# Record excerpts:
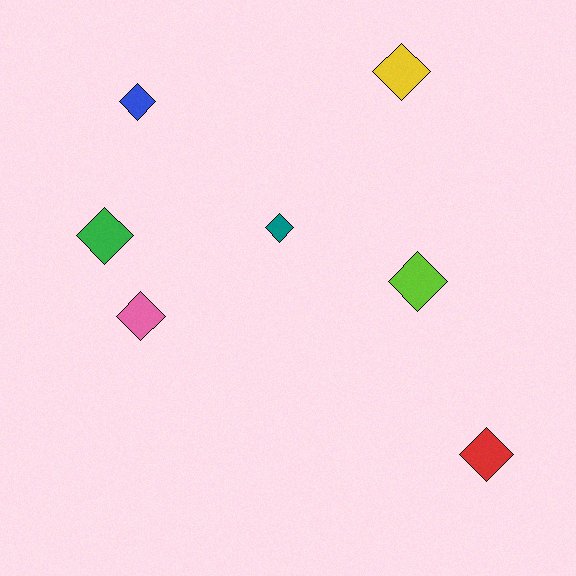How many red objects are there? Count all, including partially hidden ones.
There is 1 red object.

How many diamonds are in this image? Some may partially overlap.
There are 7 diamonds.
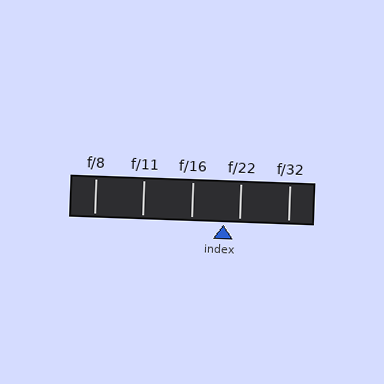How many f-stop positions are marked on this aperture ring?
There are 5 f-stop positions marked.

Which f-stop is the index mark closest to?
The index mark is closest to f/22.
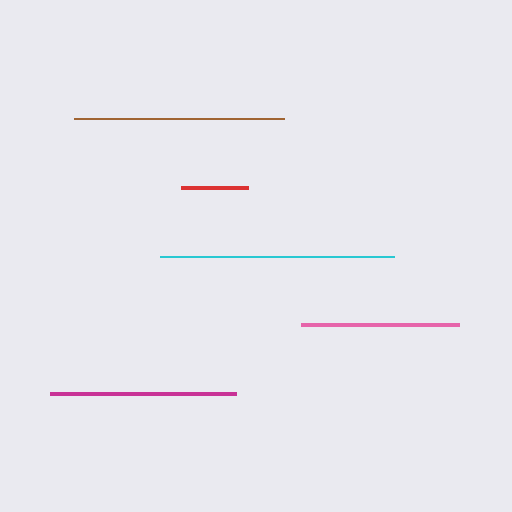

# What is expected:
Output the full set of records above without changing a word, and drop the images.

# Result for this exercise:
How many red objects are there? Count all, including partially hidden ones.
There is 1 red object.

How many diamonds are in this image? Some may partially overlap.
There are 7 diamonds.
How many f-stop positions are marked on this aperture ring?
There are 5 f-stop positions marked.

Which f-stop is the index mark closest to?
The index mark is closest to f/22.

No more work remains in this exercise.